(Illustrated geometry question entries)
################

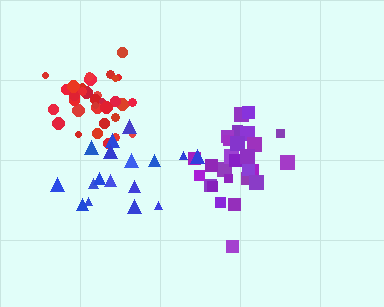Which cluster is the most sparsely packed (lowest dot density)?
Blue.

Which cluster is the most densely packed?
Red.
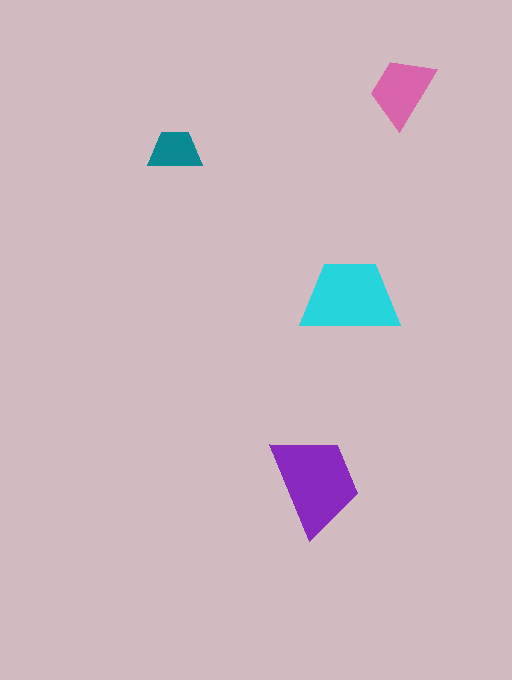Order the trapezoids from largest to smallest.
the purple one, the cyan one, the pink one, the teal one.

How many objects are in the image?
There are 4 objects in the image.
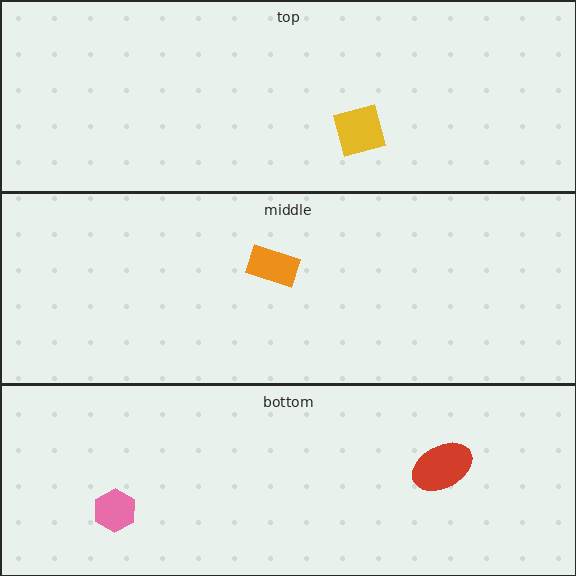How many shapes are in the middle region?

################

◆ What you have to do: Copy out the whole listing exactly, and don't carry over any pictures.

◆ Response to the exercise:
Which cluster is the most sparsely packed (lowest dot density)?
Blue.

Which cluster is the most densely packed?
Red.
Order the trapezoids from largest to smallest.
the purple one, the cyan one, the pink one, the teal one.

How many objects are in the image?
There are 4 objects in the image.
How many shapes are in the middle region?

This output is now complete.